- **Your goal**
Copy out each line below exactly as it appears.

====

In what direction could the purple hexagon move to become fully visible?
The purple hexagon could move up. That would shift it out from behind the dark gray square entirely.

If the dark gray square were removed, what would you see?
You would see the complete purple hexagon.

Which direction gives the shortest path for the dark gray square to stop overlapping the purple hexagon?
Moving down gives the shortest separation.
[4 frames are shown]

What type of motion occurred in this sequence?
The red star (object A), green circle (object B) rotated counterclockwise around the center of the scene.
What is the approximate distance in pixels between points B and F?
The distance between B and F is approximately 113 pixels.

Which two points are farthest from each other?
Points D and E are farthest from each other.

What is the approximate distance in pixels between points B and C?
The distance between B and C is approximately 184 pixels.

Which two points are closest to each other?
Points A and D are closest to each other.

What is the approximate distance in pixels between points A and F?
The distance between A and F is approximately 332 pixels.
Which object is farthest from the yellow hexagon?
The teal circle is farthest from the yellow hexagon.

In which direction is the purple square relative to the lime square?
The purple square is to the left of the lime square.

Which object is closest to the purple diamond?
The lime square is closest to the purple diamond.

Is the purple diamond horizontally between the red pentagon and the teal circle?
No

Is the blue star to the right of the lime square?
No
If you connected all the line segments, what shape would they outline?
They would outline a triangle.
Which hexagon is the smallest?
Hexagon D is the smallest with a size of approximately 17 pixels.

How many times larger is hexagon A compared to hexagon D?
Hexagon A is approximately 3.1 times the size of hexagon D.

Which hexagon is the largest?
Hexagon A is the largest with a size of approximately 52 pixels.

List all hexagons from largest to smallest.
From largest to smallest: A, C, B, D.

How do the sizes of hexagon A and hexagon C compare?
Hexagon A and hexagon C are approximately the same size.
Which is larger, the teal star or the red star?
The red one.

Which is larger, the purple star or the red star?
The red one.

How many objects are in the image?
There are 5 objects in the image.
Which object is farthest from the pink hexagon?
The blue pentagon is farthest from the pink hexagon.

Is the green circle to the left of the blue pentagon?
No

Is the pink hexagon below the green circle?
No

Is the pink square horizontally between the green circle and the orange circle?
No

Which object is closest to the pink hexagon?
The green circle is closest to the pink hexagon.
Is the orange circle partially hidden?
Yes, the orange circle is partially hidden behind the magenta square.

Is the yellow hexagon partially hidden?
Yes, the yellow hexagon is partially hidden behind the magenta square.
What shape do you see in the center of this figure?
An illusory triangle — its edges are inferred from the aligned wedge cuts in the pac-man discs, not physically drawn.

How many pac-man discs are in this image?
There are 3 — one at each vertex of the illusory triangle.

====

- **Reply**
In what direction could the purple hexagon move to become fully visible?
The purple hexagon could move up. That would shift it out from behind the dark gray square entirely.

If the dark gray square were removed, what would you see?
You would see the complete purple hexagon.

Which direction gives the shortest path for the dark gray square to stop overlapping the purple hexagon?
Moving down gives the shortest separation.
[4 frames are shown]

What type of motion occurred in this sequence?
The red star (object A), green circle (object B) rotated counterclockwise around the center of the scene.
What is the approximate distance in pixels between points B and F?
The distance between B and F is approximately 113 pixels.

Which two points are farthest from each other?
Points D and E are farthest from each other.

What is the approximate distance in pixels between points B and C?
The distance between B and C is approximately 184 pixels.

Which two points are closest to each other?
Points A and D are closest to each other.

What is the approximate distance in pixels between points A and F?
The distance between A and F is approximately 332 pixels.
Which object is farthest from the yellow hexagon?
The teal circle is farthest from the yellow hexagon.

In which direction is the purple square relative to the lime square?
The purple square is to the left of the lime square.

Which object is closest to the purple diamond?
The lime square is closest to the purple diamond.

Is the purple diamond horizontally between the red pentagon and the teal circle?
No

Is the blue star to the right of the lime square?
No
If you connected all the line segments, what shape would they outline?
They would outline a triangle.
Which hexagon is the smallest?
Hexagon D is the smallest with a size of approximately 17 pixels.

How many times larger is hexagon A compared to hexagon D?
Hexagon A is approximately 3.1 times the size of hexagon D.

Which hexagon is the largest?
Hexagon A is the largest with a size of approximately 52 pixels.

List all hexagons from largest to smallest.
From largest to smallest: A, C, B, D.

How do the sizes of hexagon A and hexagon C compare?
Hexagon A and hexagon C are approximately the same size.
Which is larger, the teal star or the red star?
The red one.

Which is larger, the purple star or the red star?
The red one.

How many objects are in the image?
There are 5 objects in the image.
Which object is farthest from the pink hexagon?
The blue pentagon is farthest from the pink hexagon.

Is the green circle to the left of the blue pentagon?
No

Is the pink hexagon below the green circle?
No

Is the pink square horizontally between the green circle and the orange circle?
No

Which object is closest to the pink hexagon?
The green circle is closest to the pink hexagon.
Is the orange circle partially hidden?
Yes, the orange circle is partially hidden behind the magenta square.

Is the yellow hexagon partially hidden?
Yes, the yellow hexagon is partially hidden behind the magenta square.
What shape do you see in the center of this figure?
An illusory triangle — its edges are inferred from the aligned wedge cuts in the pac-man discs, not physically drawn.

How many pac-man discs are in this image?
There are 3 — one at each vertex of the illusory triangle.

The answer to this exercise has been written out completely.